# Request
Copy everything in the data below exactly except the pictures.

# Data in this exercise
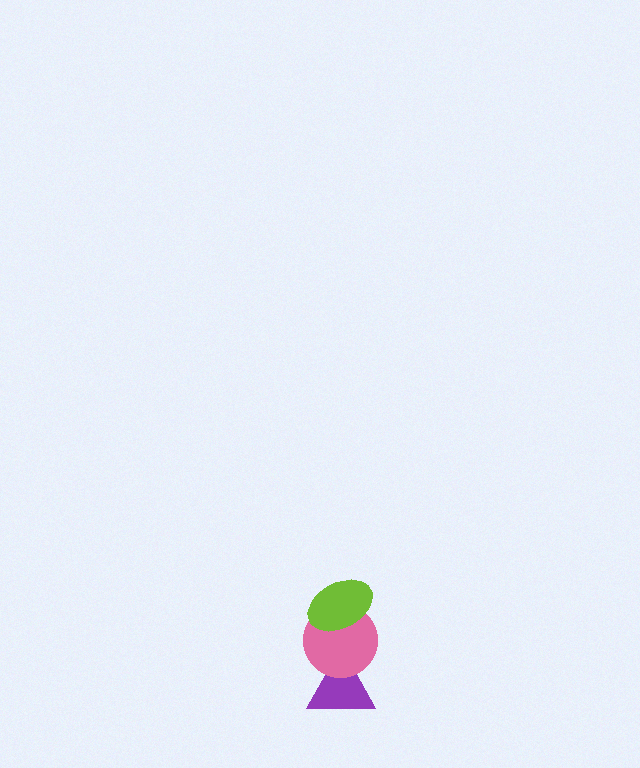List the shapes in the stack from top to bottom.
From top to bottom: the lime ellipse, the pink circle, the purple triangle.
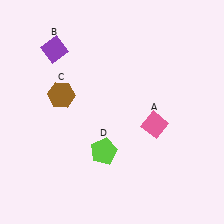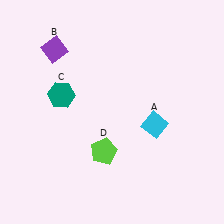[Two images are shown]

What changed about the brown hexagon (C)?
In Image 1, C is brown. In Image 2, it changed to teal.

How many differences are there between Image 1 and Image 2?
There are 2 differences between the two images.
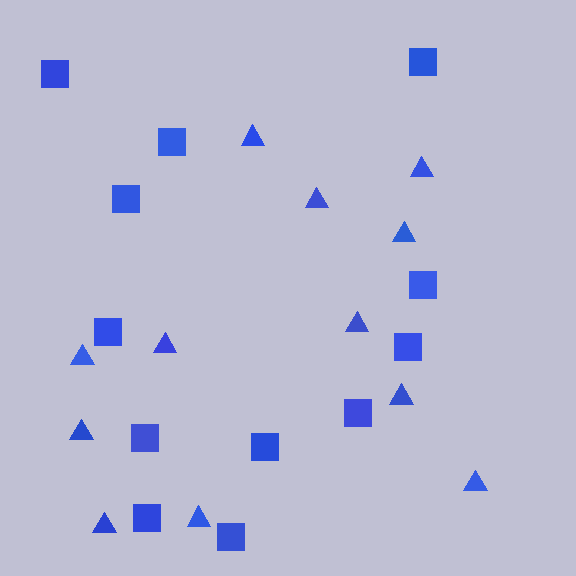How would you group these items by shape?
There are 2 groups: one group of triangles (12) and one group of squares (12).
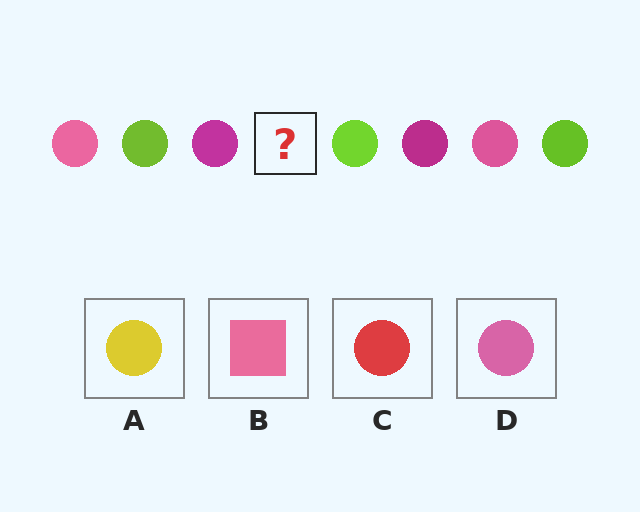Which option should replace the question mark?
Option D.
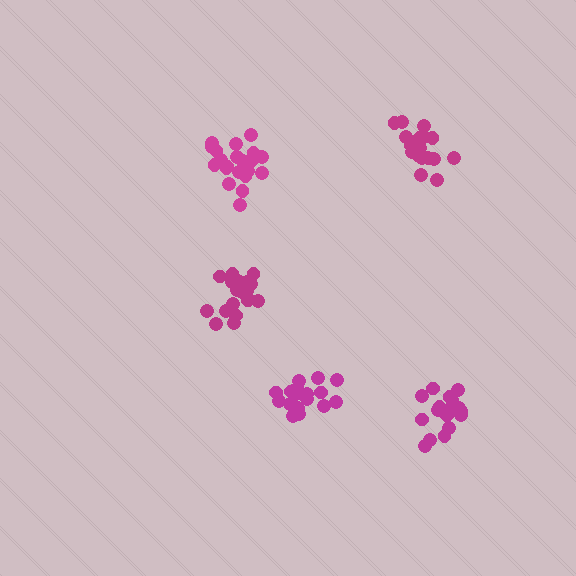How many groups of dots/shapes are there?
There are 5 groups.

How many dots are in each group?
Group 1: 17 dots, Group 2: 19 dots, Group 3: 18 dots, Group 4: 21 dots, Group 5: 17 dots (92 total).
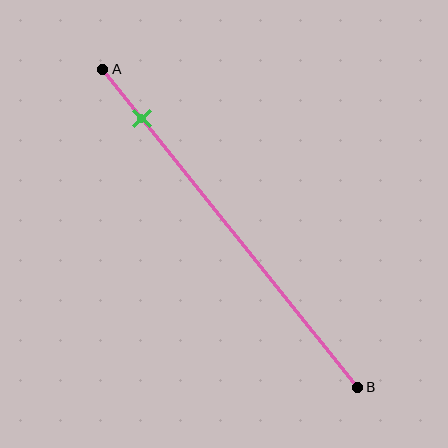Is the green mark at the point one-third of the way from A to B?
No, the mark is at about 15% from A, not at the 33% one-third point.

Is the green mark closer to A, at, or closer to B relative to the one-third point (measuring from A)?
The green mark is closer to point A than the one-third point of segment AB.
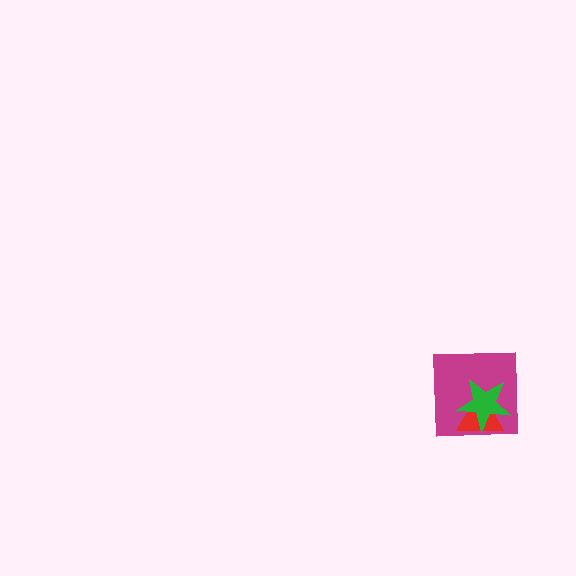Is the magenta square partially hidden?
Yes, it is partially covered by another shape.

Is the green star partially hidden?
No, no other shape covers it.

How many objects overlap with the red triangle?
2 objects overlap with the red triangle.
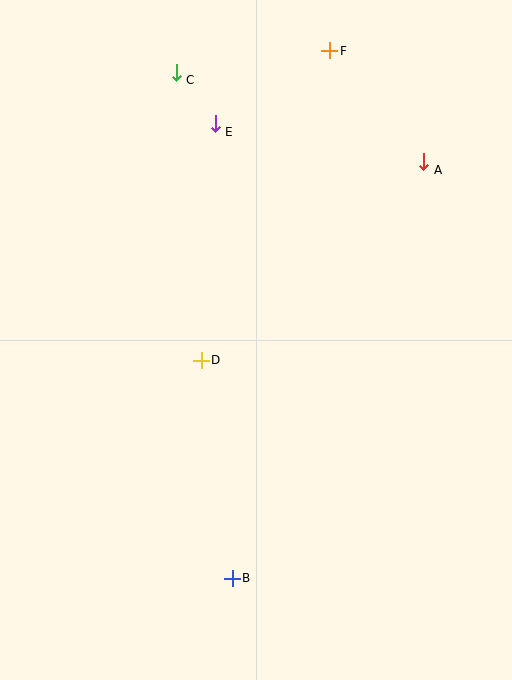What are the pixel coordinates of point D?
Point D is at (201, 360).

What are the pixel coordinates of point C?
Point C is at (176, 80).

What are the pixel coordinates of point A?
Point A is at (424, 170).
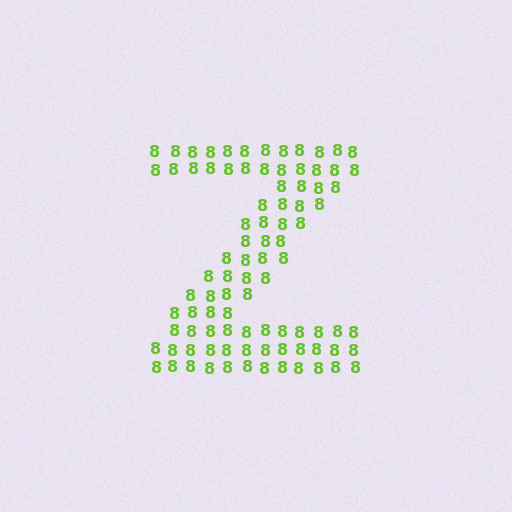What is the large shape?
The large shape is the letter Z.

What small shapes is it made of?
It is made of small digit 8's.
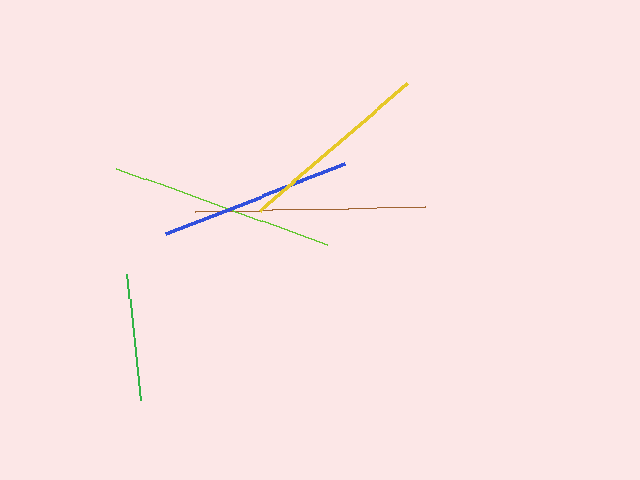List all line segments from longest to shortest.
From longest to shortest: brown and lime (about equal), yellow and blue (about equal), green.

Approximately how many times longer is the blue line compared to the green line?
The blue line is approximately 1.5 times the length of the green line.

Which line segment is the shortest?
The green line is the shortest at approximately 127 pixels.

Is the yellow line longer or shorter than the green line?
The yellow line is longer than the green line.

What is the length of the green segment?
The green segment is approximately 127 pixels long.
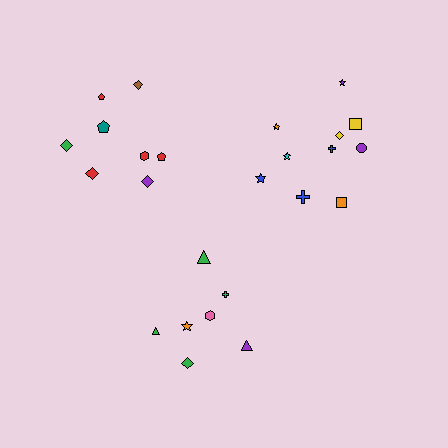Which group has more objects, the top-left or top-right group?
The top-right group.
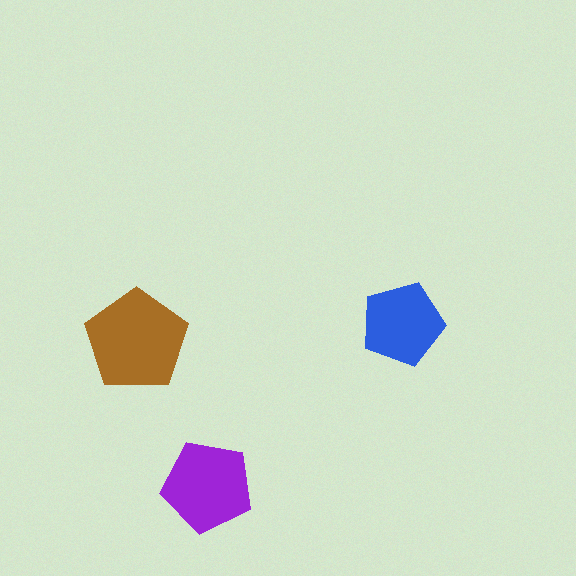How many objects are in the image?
There are 3 objects in the image.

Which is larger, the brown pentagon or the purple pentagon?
The brown one.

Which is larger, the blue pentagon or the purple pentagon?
The purple one.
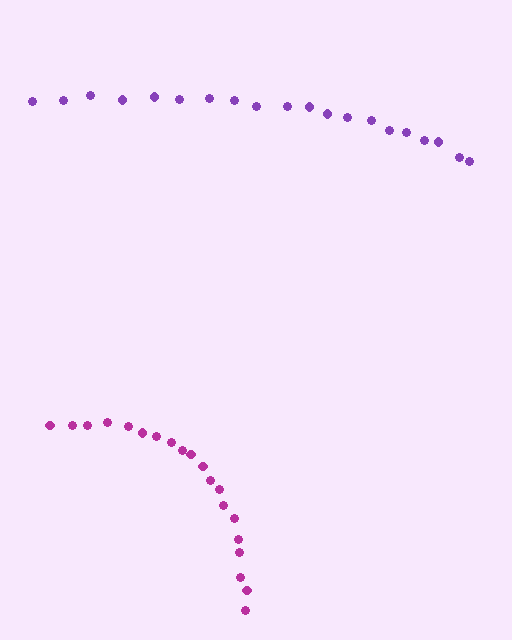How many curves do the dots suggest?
There are 2 distinct paths.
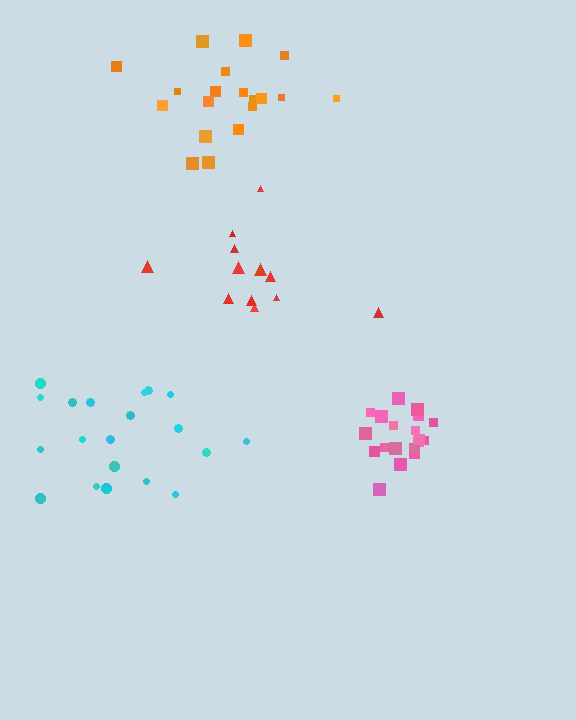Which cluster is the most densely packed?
Pink.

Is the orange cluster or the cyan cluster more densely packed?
Orange.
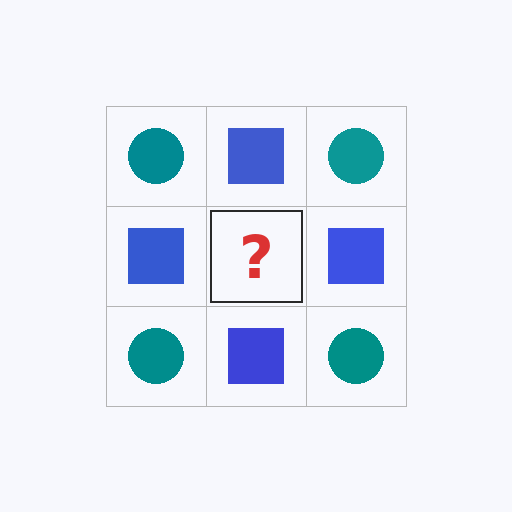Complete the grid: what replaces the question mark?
The question mark should be replaced with a teal circle.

# The response
List the shapes in the stack from top to bottom.
From top to bottom: the lime ellipse, the pink circle, the purple triangle.
[Two images are shown]

What changed about the brown hexagon (C)?
In Image 1, C is brown. In Image 2, it changed to teal.

How many differences are there between Image 1 and Image 2?
There are 2 differences between the two images.
How would you group these items by shape?
There are 2 groups: one group of triangles (12) and one group of squares (12).
Which option should replace the question mark?
Option D.
How many groups of dots/shapes are there?
There are 5 groups.

How many dots are in each group?
Group 1: 17 dots, Group 2: 19 dots, Group 3: 18 dots, Group 4: 21 dots, Group 5: 17 dots (92 total).
Is the green mark at the point one-third of the way from A to B?
No, the mark is at about 15% from A, not at the 33% one-third point.

Is the green mark closer to A, at, or closer to B relative to the one-third point (measuring from A)?
The green mark is closer to point A than the one-third point of segment AB.
Is the magenta square partially hidden?
Yes, it is partially covered by another shape.

Is the green star partially hidden?
No, no other shape covers it.

How many objects overlap with the red triangle?
2 objects overlap with the red triangle.
What are the pixel coordinates of point D?
Point D is at (201, 360).

What are the pixel coordinates of point C?
Point C is at (176, 80).

What are the pixel coordinates of point A?
Point A is at (424, 170).
What is the large shape?
The large shape is the letter Z.

What small shapes is it made of?
It is made of small digit 8's.
List all line segments from longest to shortest.
From longest to shortest: brown and lime (about equal), yellow and blue (about equal), green.

Approximately how many times longer is the blue line compared to the green line?
The blue line is approximately 1.5 times the length of the green line.

Which line segment is the shortest?
The green line is the shortest at approximately 127 pixels.

Is the yellow line longer or shorter than the green line?
The yellow line is longer than the green line.

What is the length of the green segment?
The green segment is approximately 127 pixels long.
Which group has more objects, the top-left or top-right group?
The top-right group.
How many objects are in the image?
There are 3 objects in the image.

Which is larger, the brown pentagon or the purple pentagon?
The brown one.

Which is larger, the blue pentagon or the purple pentagon?
The purple one.
How many curves do the dots suggest?
There are 2 distinct paths.
Which cluster is the most densely packed?
Pink.

Is the orange cluster or the cyan cluster more densely packed?
Orange.
Complete the grid: what replaces the question mark?
The question mark should be replaced with a teal circle.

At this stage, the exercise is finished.